#### Exercise instructions
Starting with the line that contains "How many objects are in the image?", return every line through the end of the listing below exactly as written. Omit the pictures.

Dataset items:
####

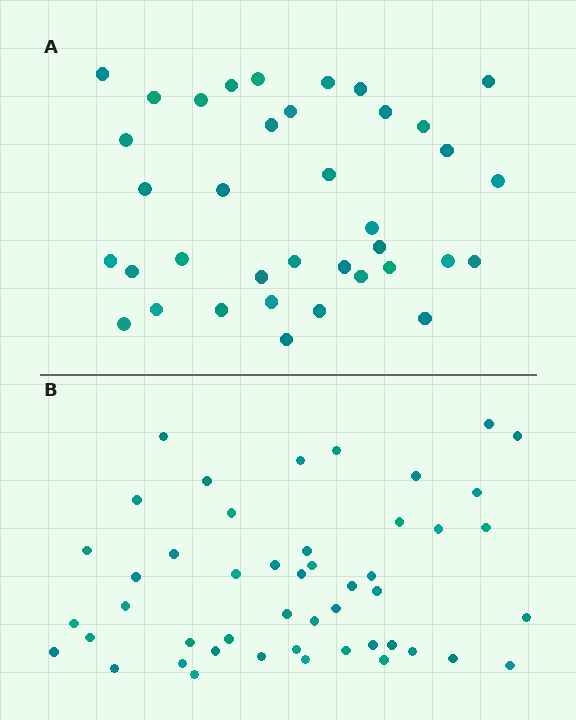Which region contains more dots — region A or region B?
Region B (the bottom region) has more dots.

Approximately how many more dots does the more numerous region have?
Region B has roughly 12 or so more dots than region A.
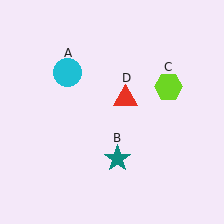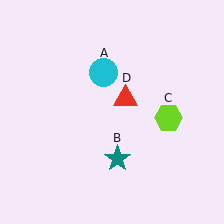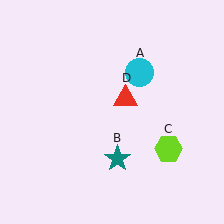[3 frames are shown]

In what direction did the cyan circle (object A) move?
The cyan circle (object A) moved right.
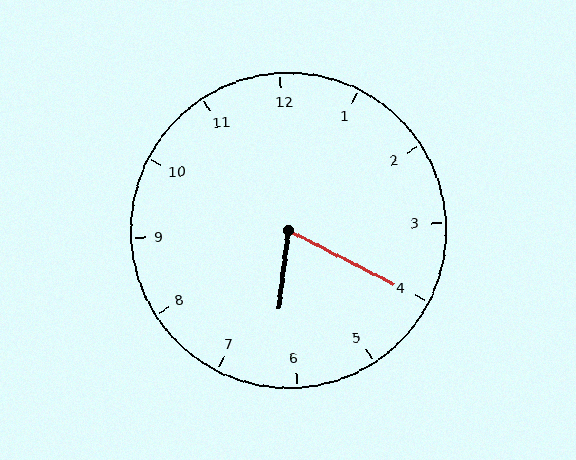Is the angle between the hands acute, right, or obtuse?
It is acute.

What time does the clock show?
6:20.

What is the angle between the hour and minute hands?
Approximately 70 degrees.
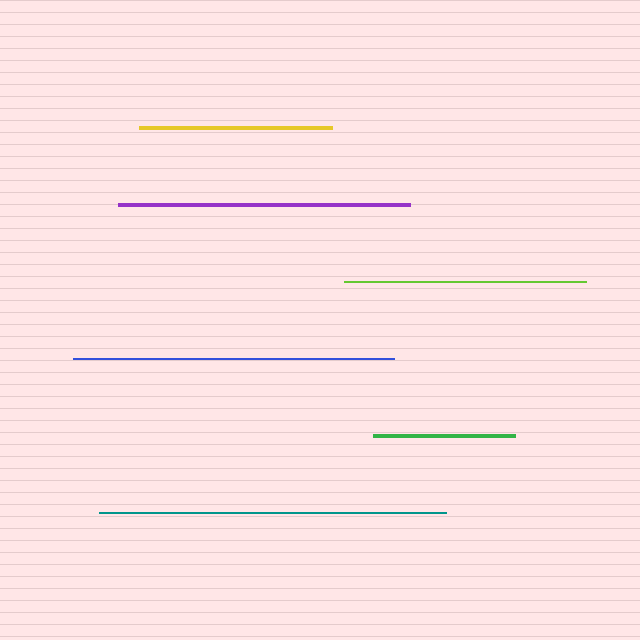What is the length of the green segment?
The green segment is approximately 142 pixels long.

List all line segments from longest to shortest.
From longest to shortest: teal and blue (about equal), purple, lime, yellow, green.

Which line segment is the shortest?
The green line is the shortest at approximately 142 pixels.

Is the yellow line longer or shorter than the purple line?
The purple line is longer than the yellow line.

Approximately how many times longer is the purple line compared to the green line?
The purple line is approximately 2.0 times the length of the green line.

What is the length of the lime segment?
The lime segment is approximately 242 pixels long.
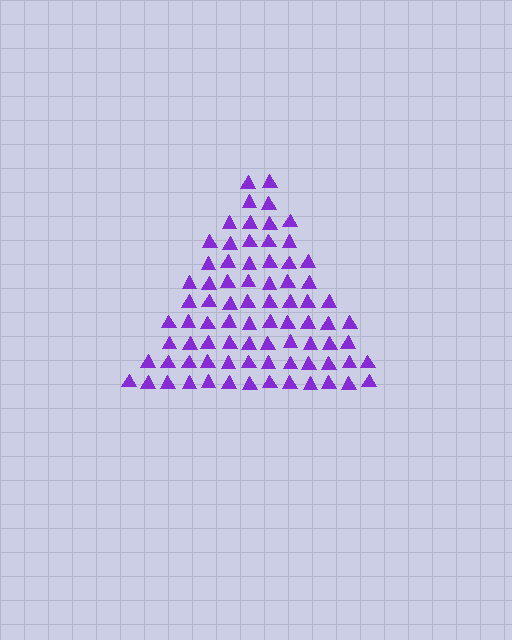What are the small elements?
The small elements are triangles.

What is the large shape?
The large shape is a triangle.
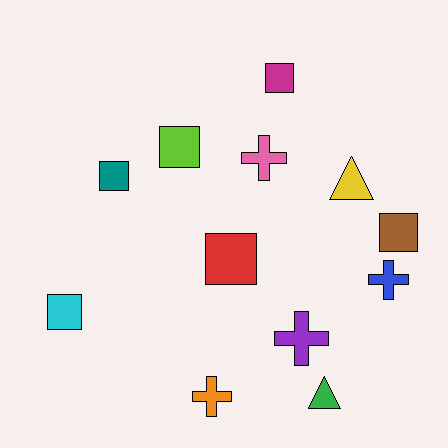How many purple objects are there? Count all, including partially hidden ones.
There is 1 purple object.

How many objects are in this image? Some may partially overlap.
There are 12 objects.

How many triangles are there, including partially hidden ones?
There are 2 triangles.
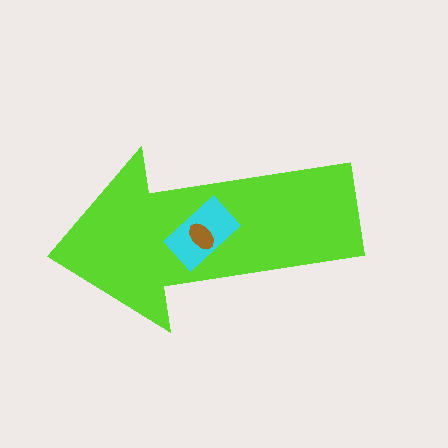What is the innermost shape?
The brown ellipse.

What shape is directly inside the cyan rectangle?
The brown ellipse.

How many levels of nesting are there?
3.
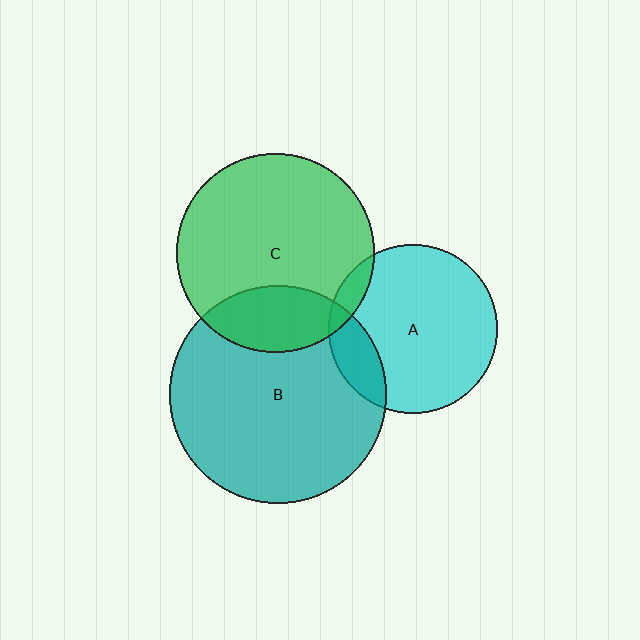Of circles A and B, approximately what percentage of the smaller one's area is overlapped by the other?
Approximately 15%.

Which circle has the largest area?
Circle B (teal).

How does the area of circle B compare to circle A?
Approximately 1.7 times.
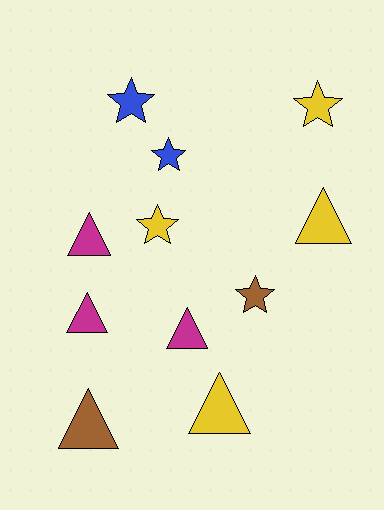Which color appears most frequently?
Yellow, with 4 objects.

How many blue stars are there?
There are 2 blue stars.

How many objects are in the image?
There are 11 objects.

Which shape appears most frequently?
Triangle, with 6 objects.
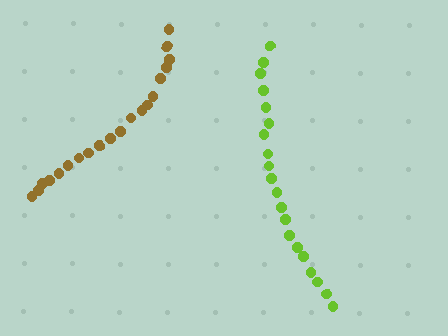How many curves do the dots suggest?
There are 2 distinct paths.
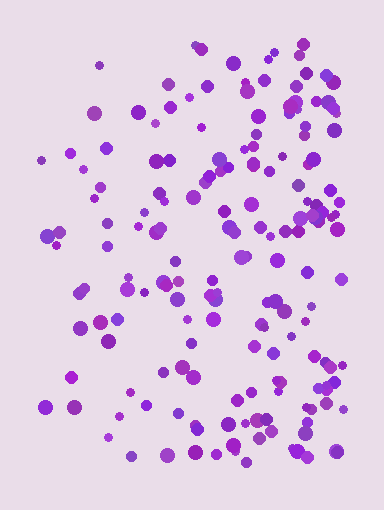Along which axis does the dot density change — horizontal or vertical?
Horizontal.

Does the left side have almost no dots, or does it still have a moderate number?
Still a moderate number, just noticeably fewer than the right.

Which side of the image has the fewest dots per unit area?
The left.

####

#### Solved problem
How many objects are in the image?
There are 11 objects.

Which shape appears most frequently?
Triangle, with 6 objects.
How many curves do the dots suggest?
There are 2 distinct paths.
Along which axis does the dot density change — horizontal or vertical?
Horizontal.

Does the left side have almost no dots, or does it still have a moderate number?
Still a moderate number, just noticeably fewer than the right.

Which side of the image has the fewest dots per unit area?
The left.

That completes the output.